Without pictures, output exactly the lines running from the line containing "List the shapes" to the end of the listing below.
______________________________
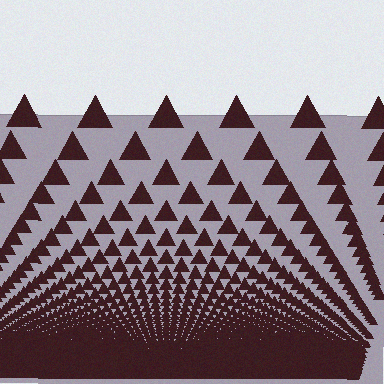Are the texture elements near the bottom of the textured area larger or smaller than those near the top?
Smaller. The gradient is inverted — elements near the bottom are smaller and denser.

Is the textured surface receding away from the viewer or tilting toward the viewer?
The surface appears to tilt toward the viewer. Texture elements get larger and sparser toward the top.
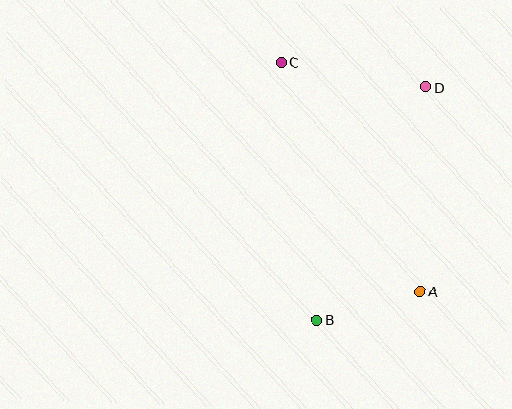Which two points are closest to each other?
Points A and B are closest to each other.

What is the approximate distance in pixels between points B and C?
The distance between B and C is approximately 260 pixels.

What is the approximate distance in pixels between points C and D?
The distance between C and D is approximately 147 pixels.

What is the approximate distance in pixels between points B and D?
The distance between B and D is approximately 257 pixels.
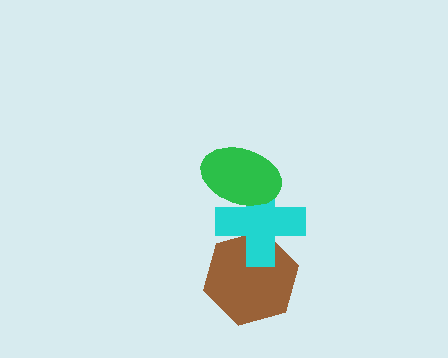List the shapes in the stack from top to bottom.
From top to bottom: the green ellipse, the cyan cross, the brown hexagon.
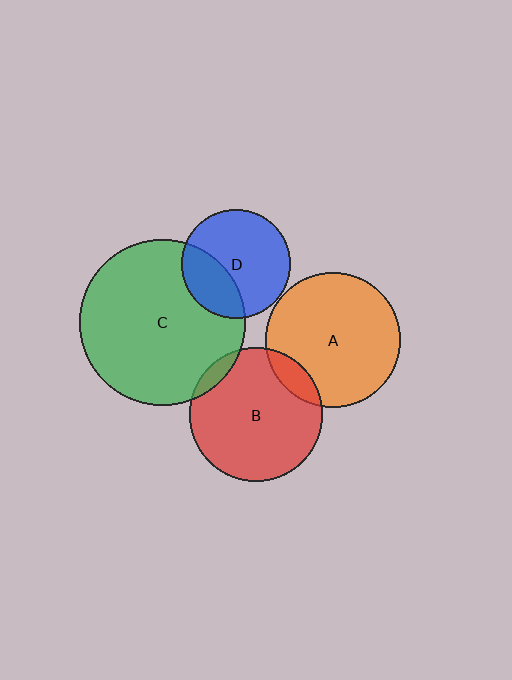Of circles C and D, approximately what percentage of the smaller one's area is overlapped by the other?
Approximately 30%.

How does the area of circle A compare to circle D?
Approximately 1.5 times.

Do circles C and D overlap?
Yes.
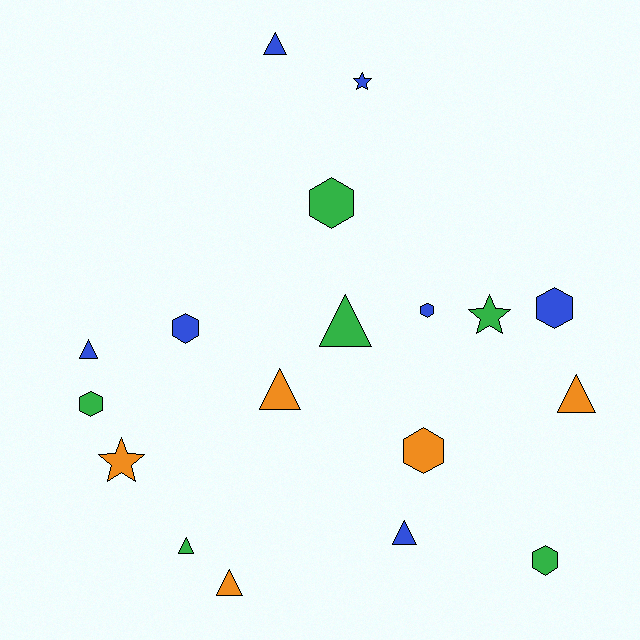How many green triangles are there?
______________________________
**Worked answer:**
List the shapes in the stack from top to bottom.
From top to bottom: the green ellipse, the cyan cross, the brown hexagon.
Of circles C and D, approximately what percentage of the smaller one's area is overlapped by the other?
Approximately 30%.

How does the area of circle A compare to circle D?
Approximately 1.5 times.

Do circles C and D overlap?
Yes.
How many green triangles are there?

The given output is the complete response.